▶ _Data shown_:
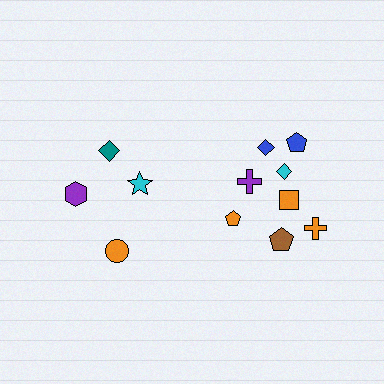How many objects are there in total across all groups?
There are 12 objects.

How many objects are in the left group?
There are 4 objects.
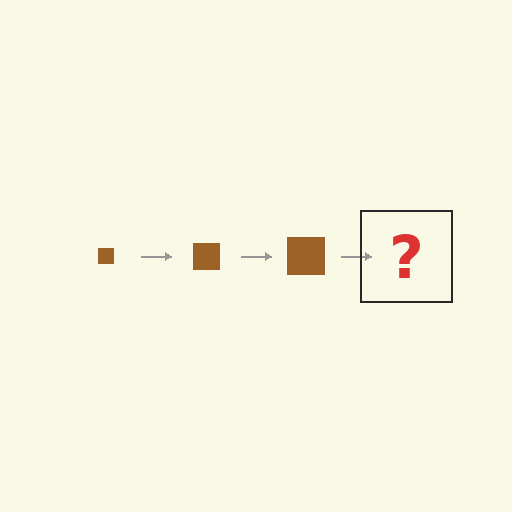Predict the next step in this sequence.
The next step is a brown square, larger than the previous one.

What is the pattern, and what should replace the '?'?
The pattern is that the square gets progressively larger each step. The '?' should be a brown square, larger than the previous one.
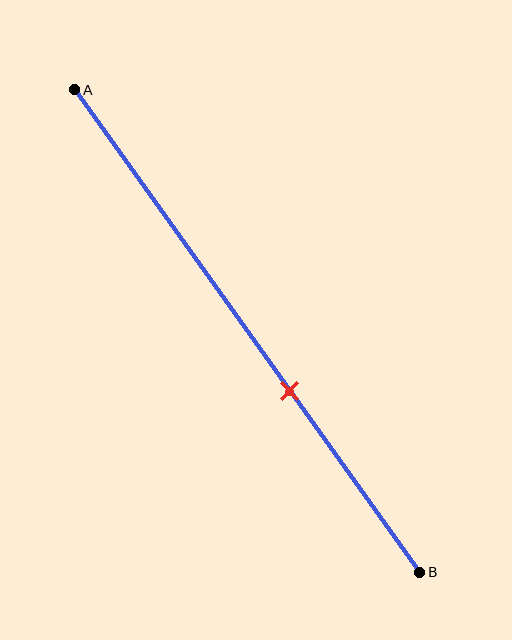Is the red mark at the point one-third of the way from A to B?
No, the mark is at about 60% from A, not at the 33% one-third point.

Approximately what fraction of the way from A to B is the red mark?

▶ _Directions_: Write down exactly the lines running from the line with "What is the" through the end of the material, both ends included, and none of the pictures.

▶ _Result for this task_:
What is the pattern, and what should replace the '?'?
The pattern is that the square gets progressively larger each step. The '?' should be a brown square, larger than the previous one.
Is the red mark at the point one-third of the way from A to B?
No, the mark is at about 60% from A, not at the 33% one-third point.

Approximately what fraction of the way from A to B is the red mark?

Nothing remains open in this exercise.